___ PROVIDED ENTRIES

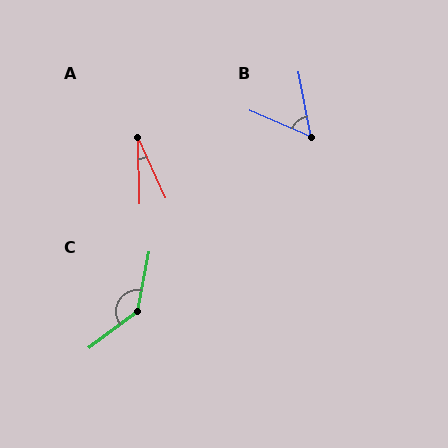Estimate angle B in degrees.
Approximately 55 degrees.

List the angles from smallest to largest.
A (23°), B (55°), C (138°).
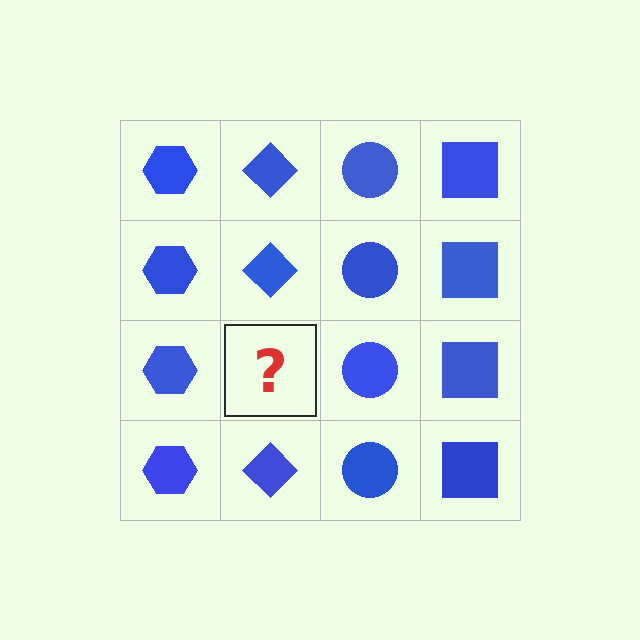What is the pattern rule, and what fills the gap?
The rule is that each column has a consistent shape. The gap should be filled with a blue diamond.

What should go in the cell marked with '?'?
The missing cell should contain a blue diamond.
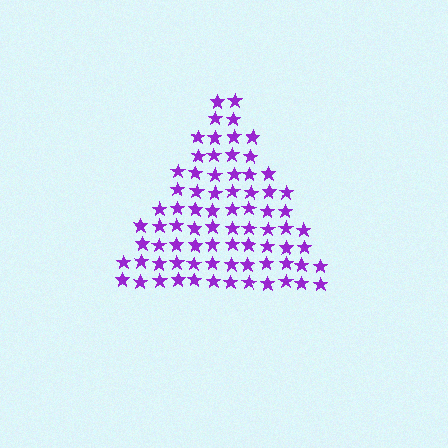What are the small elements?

______

**GIVEN PROBLEM:** Reproduce the listing above from the line that contains "What is the" through its final line, exactly and with nothing added. Omit the images.

**EXPECTED ANSWER:**
What is the pattern rule, and what fills the gap?
The rule is that each column has a consistent shape. The gap should be filled with a blue diamond.

What should go in the cell marked with '?'?
The missing cell should contain a blue diamond.
What are the small elements?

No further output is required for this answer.